### Record list:
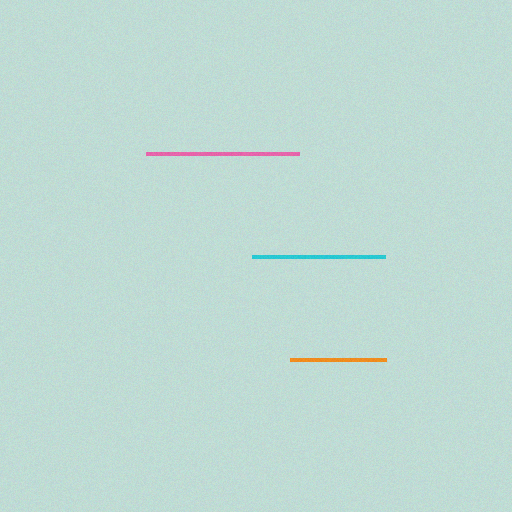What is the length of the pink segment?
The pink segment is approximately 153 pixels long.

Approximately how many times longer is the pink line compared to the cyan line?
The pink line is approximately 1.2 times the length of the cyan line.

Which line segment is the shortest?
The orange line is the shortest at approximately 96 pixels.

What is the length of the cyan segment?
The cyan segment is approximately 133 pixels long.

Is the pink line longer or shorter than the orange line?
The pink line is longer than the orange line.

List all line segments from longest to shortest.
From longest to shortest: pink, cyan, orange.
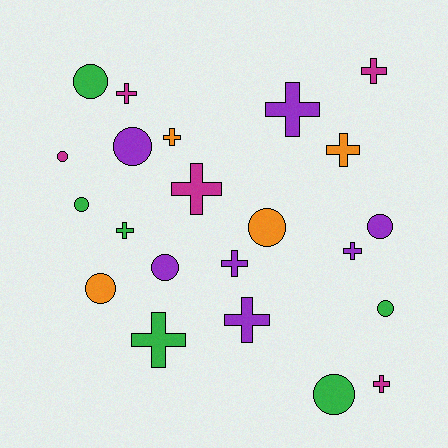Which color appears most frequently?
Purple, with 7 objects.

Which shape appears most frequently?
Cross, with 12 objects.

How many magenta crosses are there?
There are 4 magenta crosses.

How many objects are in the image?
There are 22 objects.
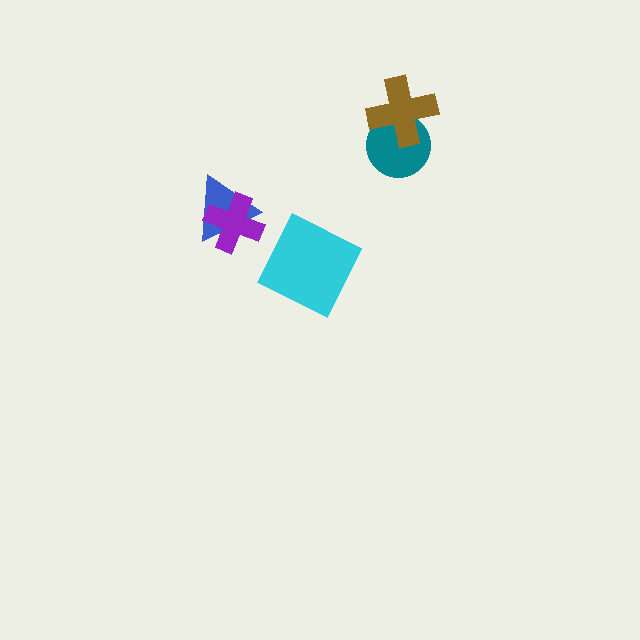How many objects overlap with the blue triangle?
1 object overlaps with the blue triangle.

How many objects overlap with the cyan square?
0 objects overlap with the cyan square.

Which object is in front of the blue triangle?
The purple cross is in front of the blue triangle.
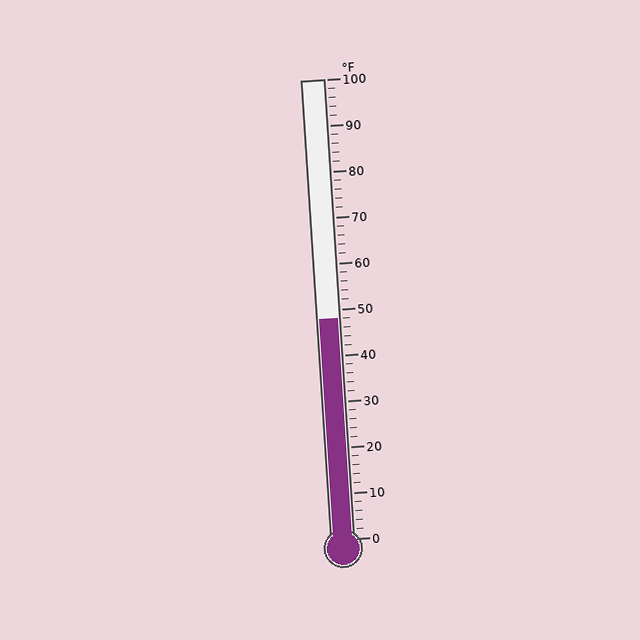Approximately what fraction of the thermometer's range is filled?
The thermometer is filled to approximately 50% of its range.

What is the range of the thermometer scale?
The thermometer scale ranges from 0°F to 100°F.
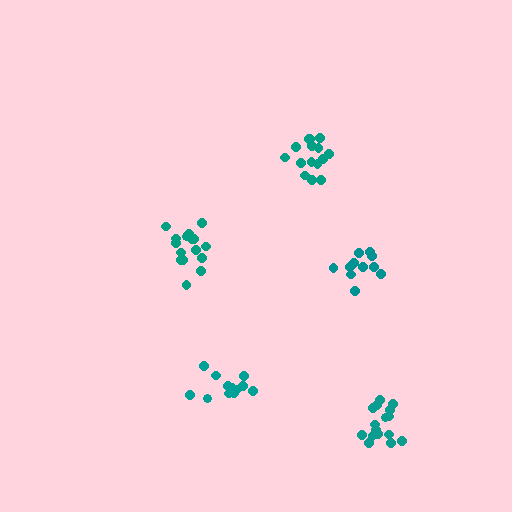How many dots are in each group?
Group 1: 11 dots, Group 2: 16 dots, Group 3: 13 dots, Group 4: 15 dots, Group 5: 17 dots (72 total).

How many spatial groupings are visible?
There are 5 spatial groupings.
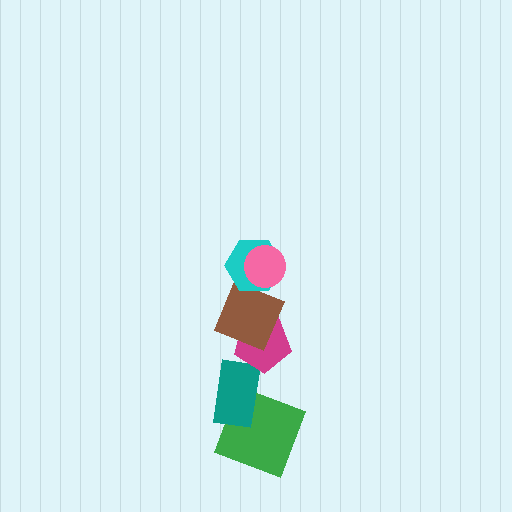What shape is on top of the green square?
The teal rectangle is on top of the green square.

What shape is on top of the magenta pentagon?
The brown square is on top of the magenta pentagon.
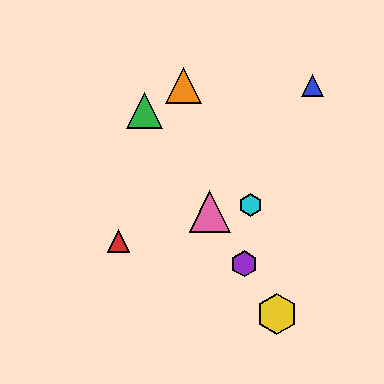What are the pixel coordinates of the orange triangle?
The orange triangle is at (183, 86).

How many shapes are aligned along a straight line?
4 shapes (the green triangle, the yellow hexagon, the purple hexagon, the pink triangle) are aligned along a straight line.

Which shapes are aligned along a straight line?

### Your objective:
Your task is to retype all the entries exactly and leave out any pictures.

### Result of the task:
What is the length of the pink segment?
The pink segment is approximately 153 pixels long.

Approximately how many times longer is the pink line compared to the cyan line?
The pink line is approximately 1.2 times the length of the cyan line.

Which line segment is the shortest?
The orange line is the shortest at approximately 96 pixels.

What is the length of the cyan segment?
The cyan segment is approximately 133 pixels long.

Is the pink line longer or shorter than the orange line?
The pink line is longer than the orange line.

List all line segments from longest to shortest.
From longest to shortest: pink, cyan, orange.
Which color appears most frequently?
Purple, with 7 objects.

Which shape appears most frequently?
Cross, with 12 objects.

How many magenta crosses are there?
There are 4 magenta crosses.

How many objects are in the image?
There are 22 objects.
How many objects overlap with the blue triangle?
1 object overlaps with the blue triangle.

How many objects overlap with the cyan square?
0 objects overlap with the cyan square.

Which object is in front of the blue triangle?
The purple cross is in front of the blue triangle.
Approximately what fraction of the thermometer's range is filled?
The thermometer is filled to approximately 50% of its range.

What is the range of the thermometer scale?
The thermometer scale ranges from 0°F to 100°F.
How many dots are in each group?
Group 1: 11 dots, Group 2: 16 dots, Group 3: 13 dots, Group 4: 15 dots, Group 5: 17 dots (72 total).

How many spatial groupings are visible?
There are 5 spatial groupings.
What shape is on top of the green square?
The teal rectangle is on top of the green square.

What shape is on top of the magenta pentagon?
The brown square is on top of the magenta pentagon.
What are the pixel coordinates of the orange triangle?
The orange triangle is at (183, 86).

How many shapes are aligned along a straight line?
4 shapes (the green triangle, the yellow hexagon, the purple hexagon, the pink triangle) are aligned along a straight line.

Which shapes are aligned along a straight line?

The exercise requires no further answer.